▶ [YOUR GOAL] With pictures omitted, copy exactly the lines from the one containing "How many orange objects are in this image?" through the end of the records below.

(Questions about shapes in pictures)
^^^^^^^^

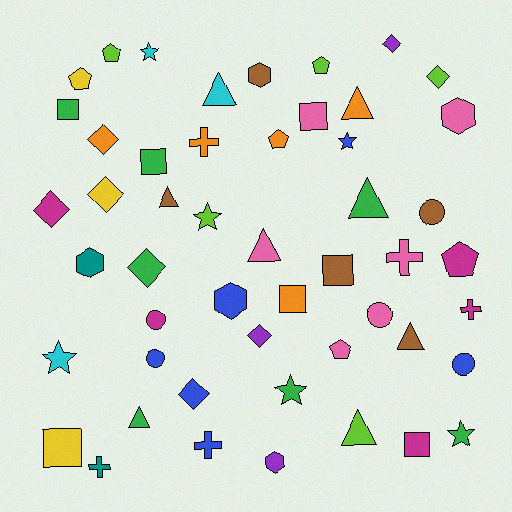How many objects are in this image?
There are 50 objects.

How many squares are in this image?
There are 7 squares.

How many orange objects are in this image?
There are 5 orange objects.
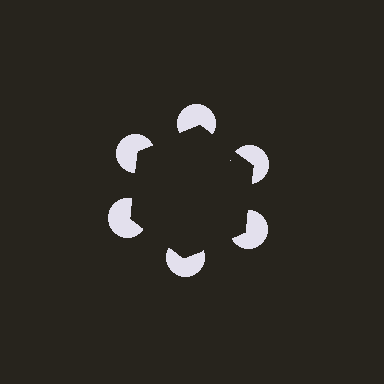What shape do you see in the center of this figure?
An illusory hexagon — its edges are inferred from the aligned wedge cuts in the pac-man discs, not physically drawn.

^^^^^^^^

▶ [RESPONSE FOR THIS EXERCISE]
How many orange objects are in this image?
There are 5 orange objects.
What shape do you see in the center of this figure?
An illusory hexagon — its edges are inferred from the aligned wedge cuts in the pac-man discs, not physically drawn.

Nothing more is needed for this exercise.